┌────────

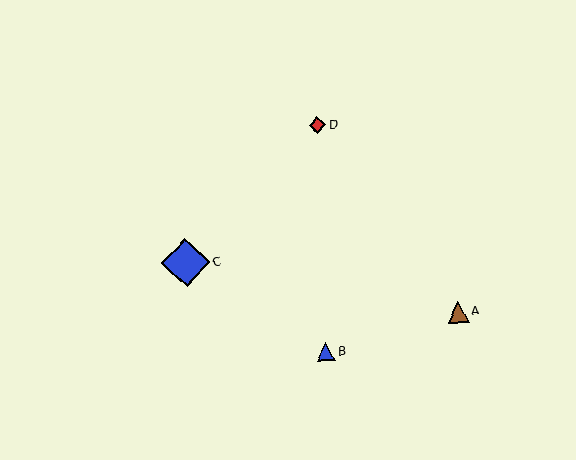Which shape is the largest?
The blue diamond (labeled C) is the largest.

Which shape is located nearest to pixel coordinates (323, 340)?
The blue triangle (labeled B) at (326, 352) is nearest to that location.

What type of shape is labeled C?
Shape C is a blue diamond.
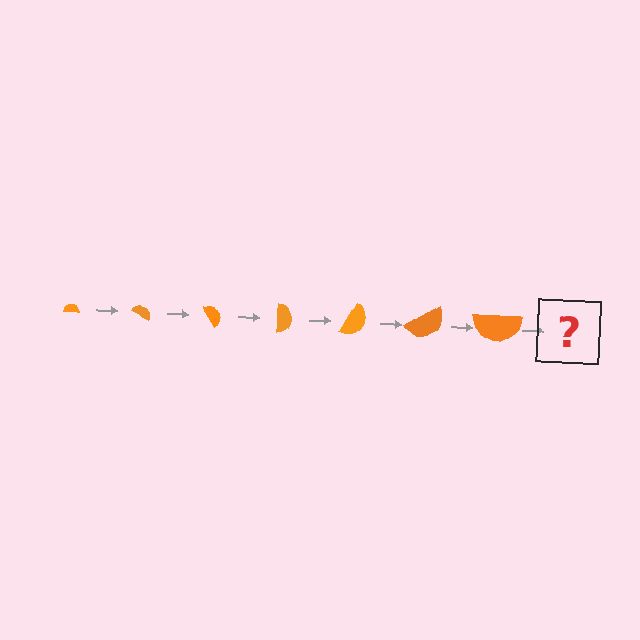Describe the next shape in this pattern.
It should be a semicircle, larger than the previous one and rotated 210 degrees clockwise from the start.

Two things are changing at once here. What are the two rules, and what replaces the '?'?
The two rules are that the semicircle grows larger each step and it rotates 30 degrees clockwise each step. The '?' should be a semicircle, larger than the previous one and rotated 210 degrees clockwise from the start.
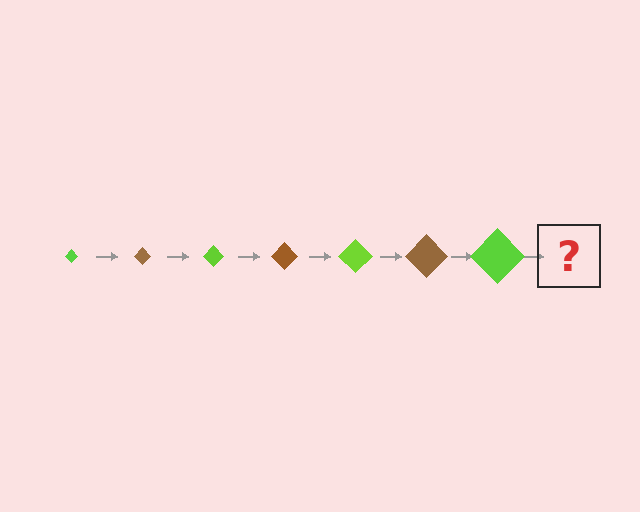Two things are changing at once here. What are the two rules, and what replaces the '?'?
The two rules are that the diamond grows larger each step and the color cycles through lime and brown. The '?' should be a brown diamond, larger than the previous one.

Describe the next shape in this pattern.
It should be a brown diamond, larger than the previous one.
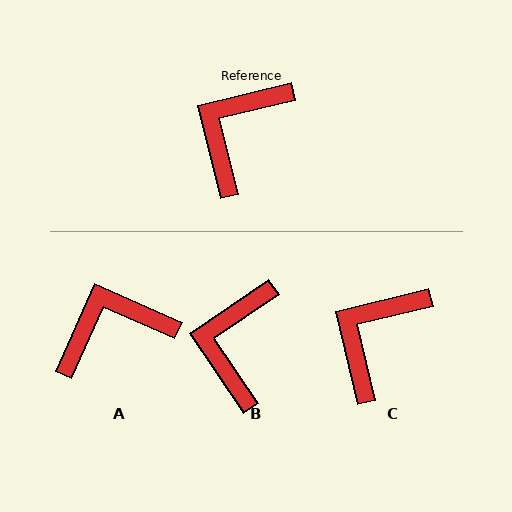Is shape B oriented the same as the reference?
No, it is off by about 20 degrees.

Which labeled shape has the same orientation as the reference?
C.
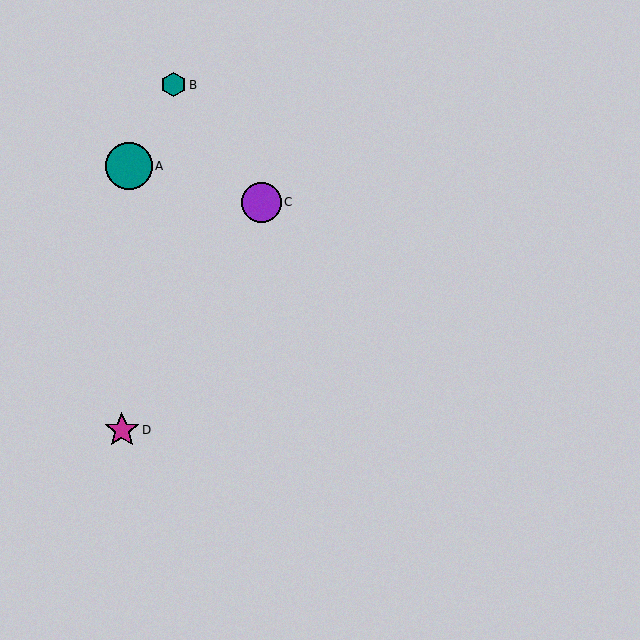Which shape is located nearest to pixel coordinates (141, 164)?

└────────

### [What the exercise asks]
Reproduce the records above exactly, leaving out every picture they contain.

### [Written response]
Which shape is the largest?
The blue diamond (labeled C) is the largest.

Which shape is located nearest to pixel coordinates (323, 340)?
The blue triangle (labeled B) at (326, 352) is nearest to that location.

What type of shape is labeled C?
Shape C is a blue diamond.
Describe the next shape in this pattern.
It should be a semicircle, larger than the previous one and rotated 210 degrees clockwise from the start.

Two things are changing at once here. What are the two rules, and what replaces the '?'?
The two rules are that the semicircle grows larger each step and it rotates 30 degrees clockwise each step. The '?' should be a semicircle, larger than the previous one and rotated 210 degrees clockwise from the start.
Two things are changing at once here. What are the two rules, and what replaces the '?'?
The two rules are that the diamond grows larger each step and the color cycles through lime and brown. The '?' should be a brown diamond, larger than the previous one.

Describe the next shape in this pattern.
It should be a brown diamond, larger than the previous one.
Is shape B oriented the same as the reference?
No, it is off by about 20 degrees.

Which labeled shape has the same orientation as the reference?
C.
Which shape is located nearest to pixel coordinates (141, 164)?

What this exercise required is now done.